Restrict the output to the lines below starting at the one that contains "[3 frames are shown]" and ending at the one that contains "Is the pink", and restate them word for word, both ends included.

======== DATA PROVIDED ========

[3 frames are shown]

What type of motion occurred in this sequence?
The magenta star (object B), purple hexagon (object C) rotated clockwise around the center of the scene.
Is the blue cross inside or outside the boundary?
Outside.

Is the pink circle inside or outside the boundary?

========
======== DATA PROVIDED ========

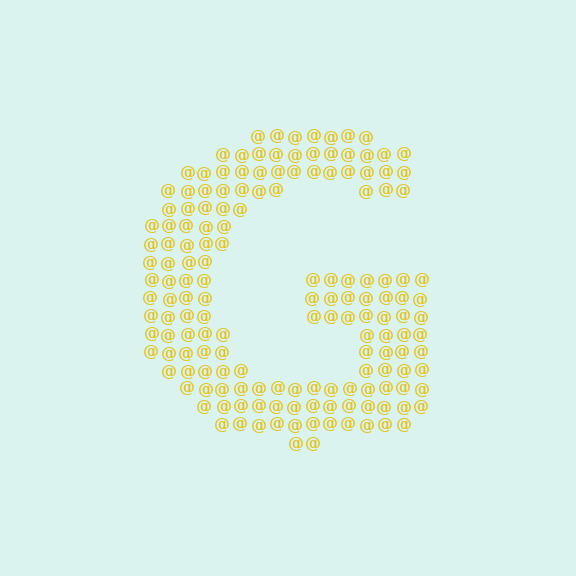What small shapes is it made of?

========

REPLY TO THE TASK >>
[3 frames are shown]

What type of motion occurred in this sequence?
The magenta star (object B), purple hexagon (object C) rotated clockwise around the center of the scene.
Is the blue cross inside or outside the boundary?
Outside.

Is the pink circle inside or outside the boundary?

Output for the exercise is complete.